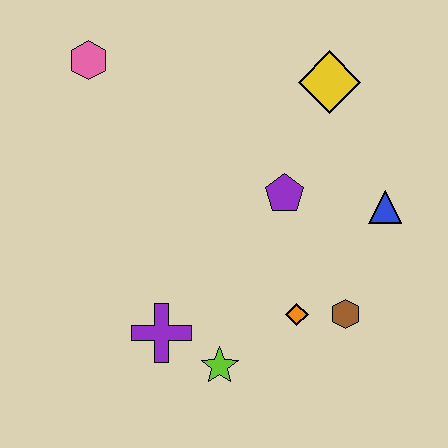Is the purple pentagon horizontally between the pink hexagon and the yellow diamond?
Yes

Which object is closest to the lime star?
The purple cross is closest to the lime star.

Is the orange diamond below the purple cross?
No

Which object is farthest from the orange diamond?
The pink hexagon is farthest from the orange diamond.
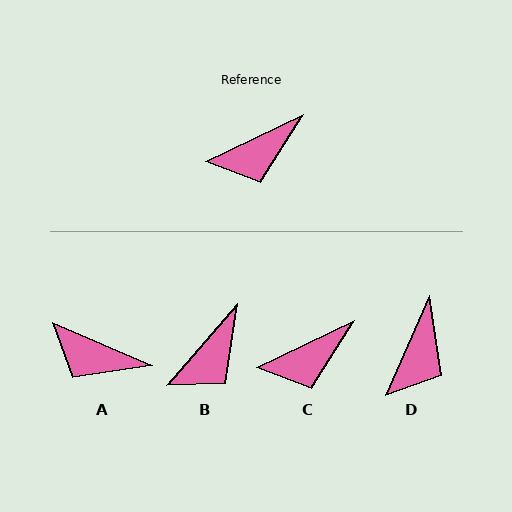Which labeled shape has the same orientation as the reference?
C.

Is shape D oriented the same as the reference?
No, it is off by about 41 degrees.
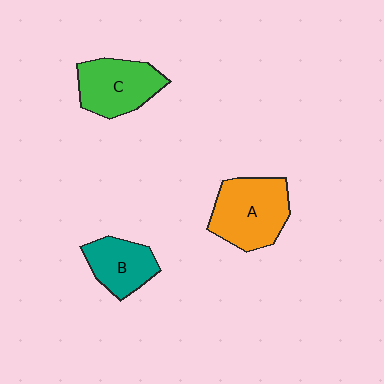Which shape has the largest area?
Shape A (orange).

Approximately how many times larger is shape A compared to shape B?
Approximately 1.5 times.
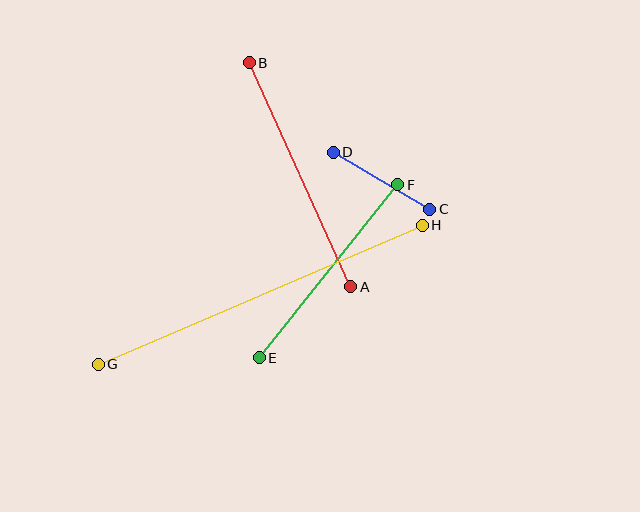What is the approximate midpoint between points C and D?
The midpoint is at approximately (381, 181) pixels.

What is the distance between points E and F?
The distance is approximately 222 pixels.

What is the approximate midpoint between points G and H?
The midpoint is at approximately (260, 295) pixels.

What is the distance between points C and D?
The distance is approximately 112 pixels.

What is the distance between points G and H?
The distance is approximately 353 pixels.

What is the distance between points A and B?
The distance is approximately 246 pixels.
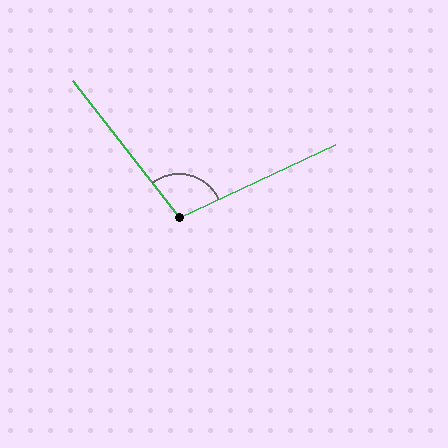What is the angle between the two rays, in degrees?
Approximately 103 degrees.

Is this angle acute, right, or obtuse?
It is obtuse.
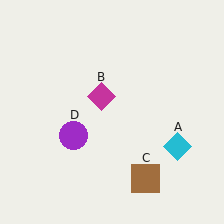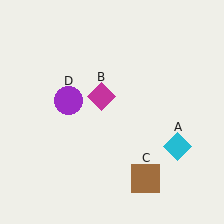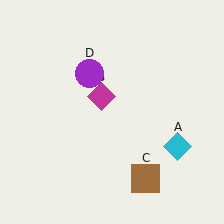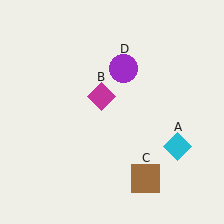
------------------------------
_Work required_
Restate word for word only the lines from the one with "What is the distance between points E and F?" through the last line of the material, both included. Any picture should be left out.

_Output below_
What is the distance between points E and F?
The distance is approximately 222 pixels.

What is the approximate midpoint between points G and H?
The midpoint is at approximately (260, 295) pixels.

What is the distance between points C and D?
The distance is approximately 112 pixels.

What is the distance between points G and H?
The distance is approximately 353 pixels.

What is the distance between points A and B?
The distance is approximately 246 pixels.
What is the angle between the two rays, in degrees?
Approximately 103 degrees.

Is this angle acute, right, or obtuse?
It is obtuse.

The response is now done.